▶ [Challenge]:
Do not copy the pictures; transcribe all other material exactly.

▶ [Entries supplied]:
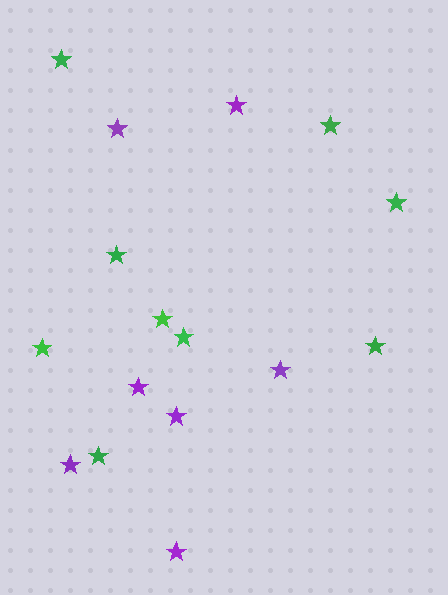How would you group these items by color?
There are 2 groups: one group of green stars (9) and one group of purple stars (7).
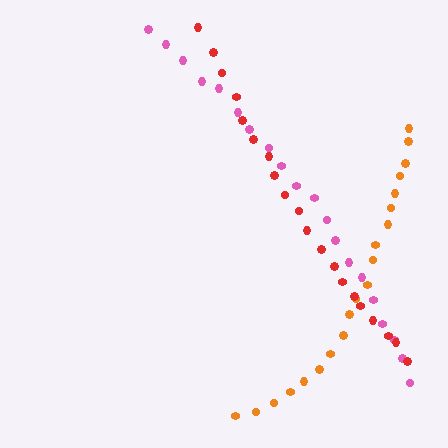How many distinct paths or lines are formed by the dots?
There are 3 distinct paths.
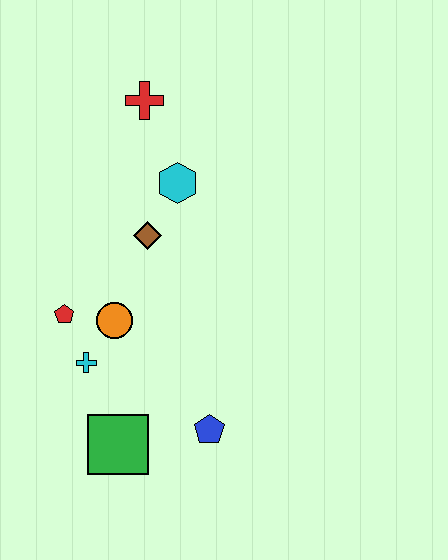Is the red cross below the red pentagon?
No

▶ [Task result]:
How would you group these items by color?
There are 2 groups: one group of green stars (9) and one group of purple stars (7).
How many distinct paths or lines are formed by the dots?
There are 3 distinct paths.
Is the red cross below the red pentagon?
No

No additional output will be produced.